● Dataset records:
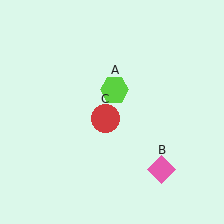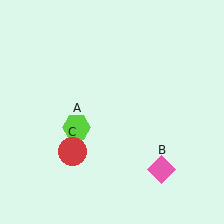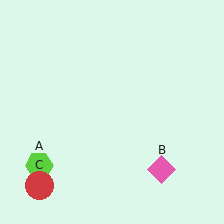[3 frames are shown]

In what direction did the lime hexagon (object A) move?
The lime hexagon (object A) moved down and to the left.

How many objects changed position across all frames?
2 objects changed position: lime hexagon (object A), red circle (object C).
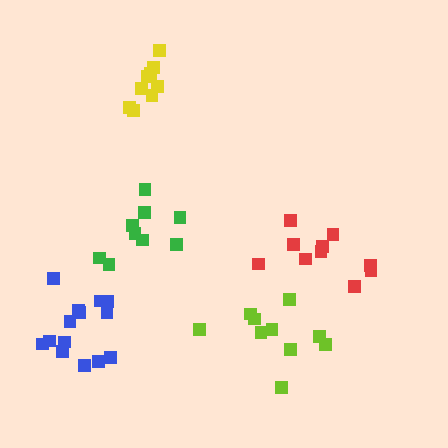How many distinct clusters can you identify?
There are 5 distinct clusters.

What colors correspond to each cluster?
The clusters are colored: lime, yellow, blue, green, red.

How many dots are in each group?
Group 1: 10 dots, Group 2: 9 dots, Group 3: 14 dots, Group 4: 9 dots, Group 5: 10 dots (52 total).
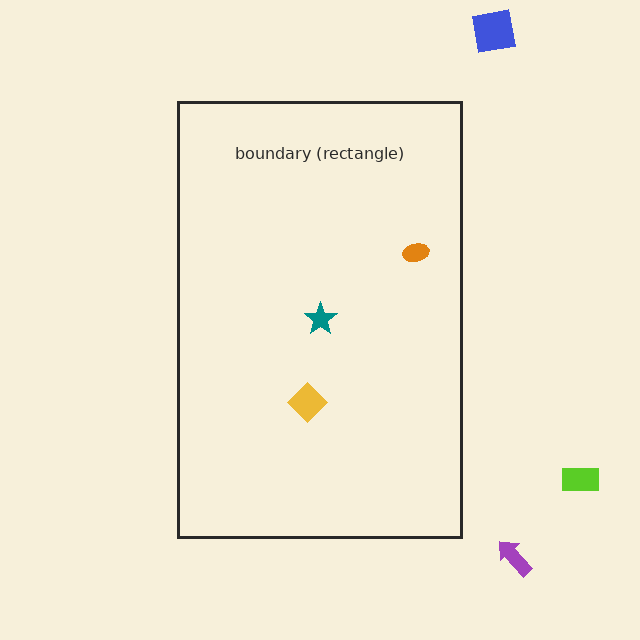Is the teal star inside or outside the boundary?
Inside.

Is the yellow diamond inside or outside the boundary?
Inside.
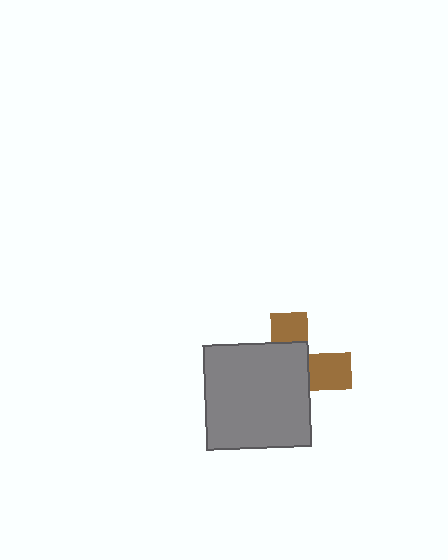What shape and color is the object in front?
The object in front is a gray square.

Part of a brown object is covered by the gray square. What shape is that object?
It is a cross.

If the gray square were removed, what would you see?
You would see the complete brown cross.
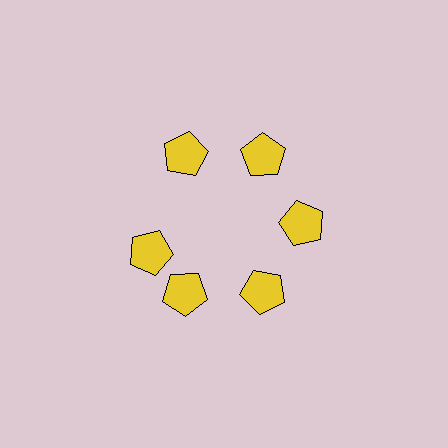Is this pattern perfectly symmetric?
No. The 6 yellow pentagons are arranged in a ring, but one element near the 9 o'clock position is rotated out of alignment along the ring, breaking the 6-fold rotational symmetry.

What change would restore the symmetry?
The symmetry would be restored by rotating it back into even spacing with its neighbors so that all 6 pentagons sit at equal angles and equal distance from the center.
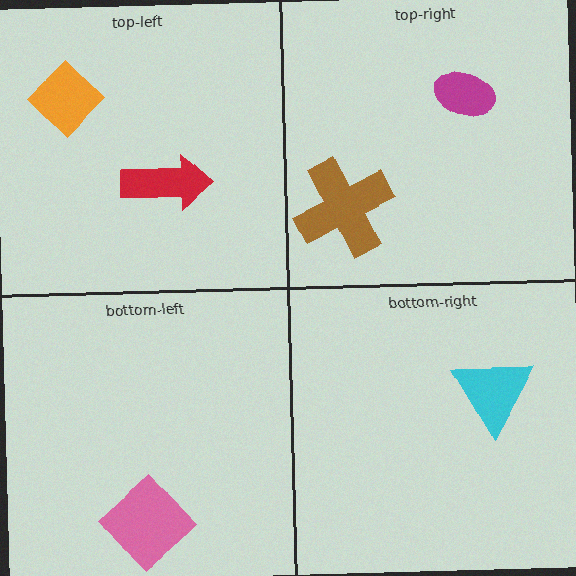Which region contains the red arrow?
The top-left region.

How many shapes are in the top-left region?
2.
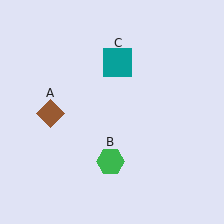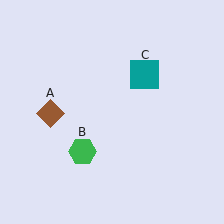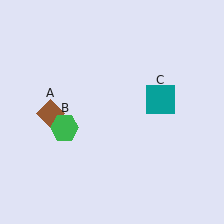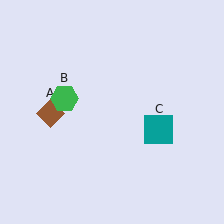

● What the task requires: The listing above needs to be output again exactly. Don't include the pictures.

● Completed exercise:
[3 frames are shown]

In what direction did the lime hexagon (object A) move?
The lime hexagon (object A) moved down and to the left.

How many objects changed position across all frames?
2 objects changed position: lime hexagon (object A), red circle (object C).
How many distinct clusters can you identify?
There are 5 distinct clusters.

What colors correspond to each cluster?
The clusters are colored: lime, yellow, blue, green, red.

How many dots are in each group?
Group 1: 10 dots, Group 2: 9 dots, Group 3: 14 dots, Group 4: 9 dots, Group 5: 10 dots (52 total).
Is the teal star inside or outside the boundary?
Inside.

Is the yellow diamond inside or outside the boundary?
Inside.
What shape and color is the object in front?
The object in front is a gray square.

Part of a brown object is covered by the gray square. What shape is that object?
It is a cross.

If the gray square were removed, what would you see?
You would see the complete brown cross.
Is this pattern perfectly symmetric?
No. The 6 yellow pentagons are arranged in a ring, but one element near the 9 o'clock position is rotated out of alignment along the ring, breaking the 6-fold rotational symmetry.

What change would restore the symmetry?
The symmetry would be restored by rotating it back into even spacing with its neighbors so that all 6 pentagons sit at equal angles and equal distance from the center.
Which region contains the red arrow?
The top-left region.

How many shapes are in the top-left region?
2.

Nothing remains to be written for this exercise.